■ Work required:
Pictures are not part of the copy. Give again exactly the lines from the one with "How many objects overlap with the pink" to the one with "How many distinct", inclusive.

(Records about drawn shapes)
%%

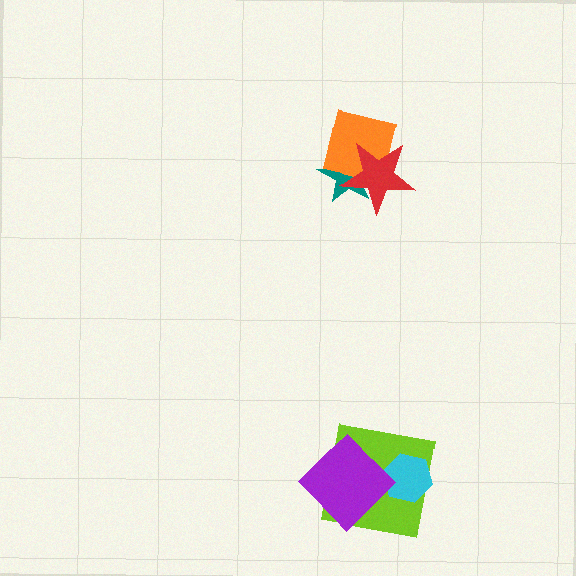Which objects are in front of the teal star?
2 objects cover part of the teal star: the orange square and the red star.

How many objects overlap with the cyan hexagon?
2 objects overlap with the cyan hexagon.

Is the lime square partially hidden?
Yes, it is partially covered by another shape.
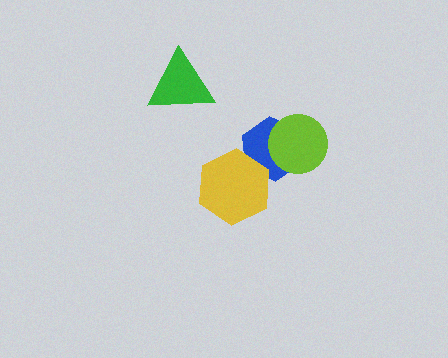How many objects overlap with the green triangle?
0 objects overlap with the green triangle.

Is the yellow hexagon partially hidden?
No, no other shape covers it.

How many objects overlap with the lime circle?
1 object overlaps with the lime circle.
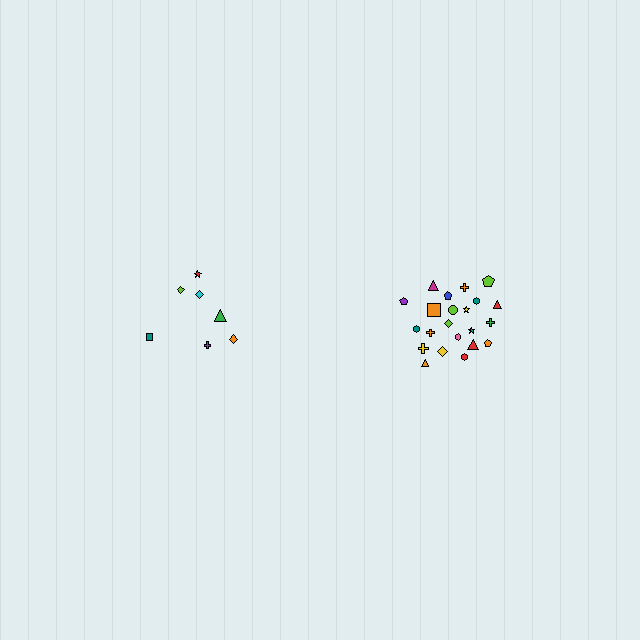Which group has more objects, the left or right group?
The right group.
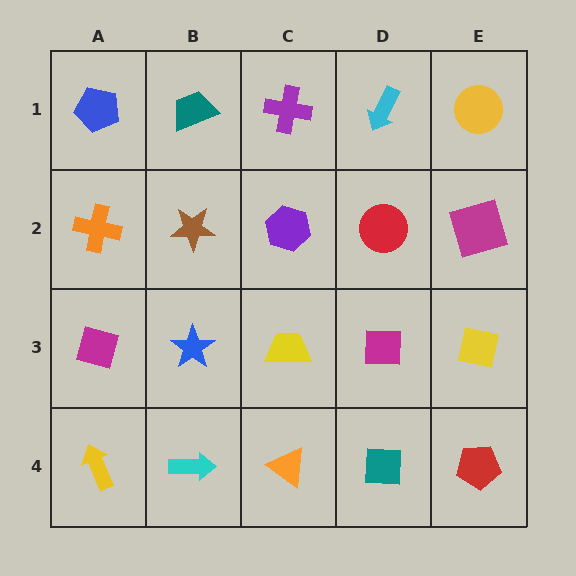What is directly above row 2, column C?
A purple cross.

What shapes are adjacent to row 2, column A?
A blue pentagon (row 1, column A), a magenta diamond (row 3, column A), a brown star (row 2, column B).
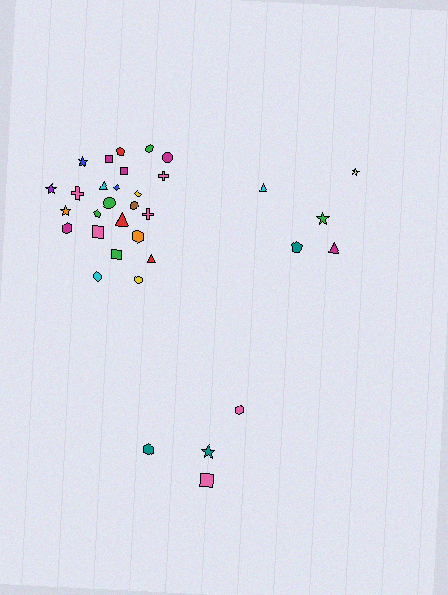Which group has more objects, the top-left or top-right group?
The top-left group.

%%
%%

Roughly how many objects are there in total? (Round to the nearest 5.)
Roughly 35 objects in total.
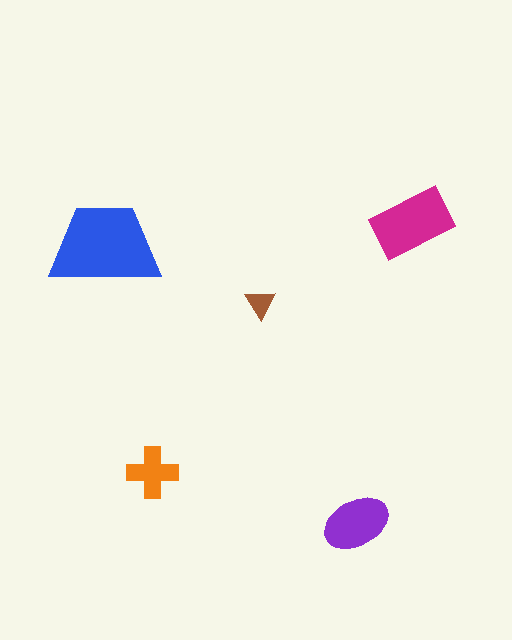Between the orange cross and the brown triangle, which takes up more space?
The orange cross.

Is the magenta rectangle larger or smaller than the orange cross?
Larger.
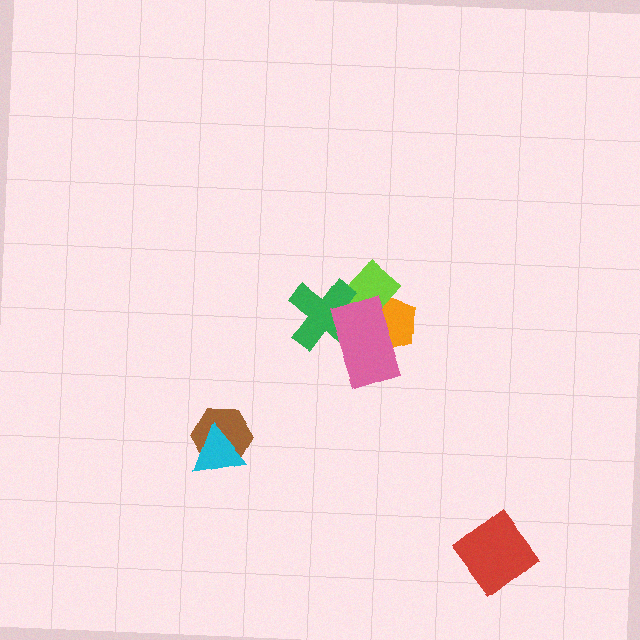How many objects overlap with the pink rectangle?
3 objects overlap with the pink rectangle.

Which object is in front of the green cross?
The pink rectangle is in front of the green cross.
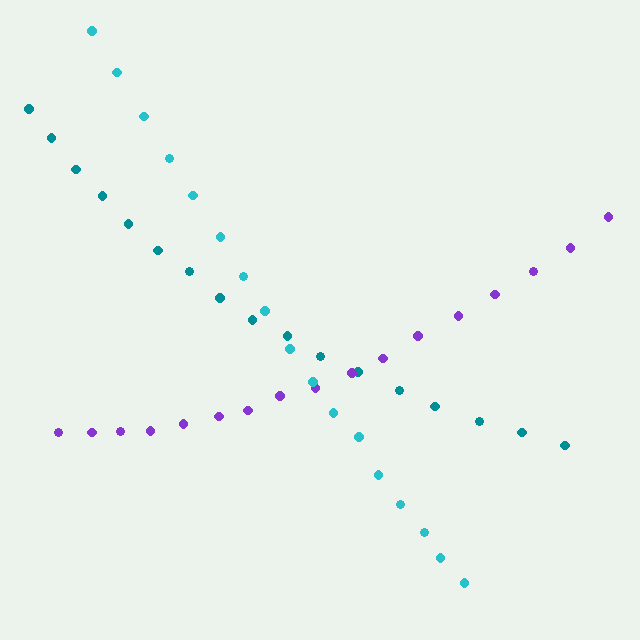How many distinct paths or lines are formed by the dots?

%%

■ Solution below:
How many objects overlap with the pink rectangle?
3 objects overlap with the pink rectangle.

Which object is in front of the green cross?
The pink rectangle is in front of the green cross.
How many distinct paths or lines are formed by the dots?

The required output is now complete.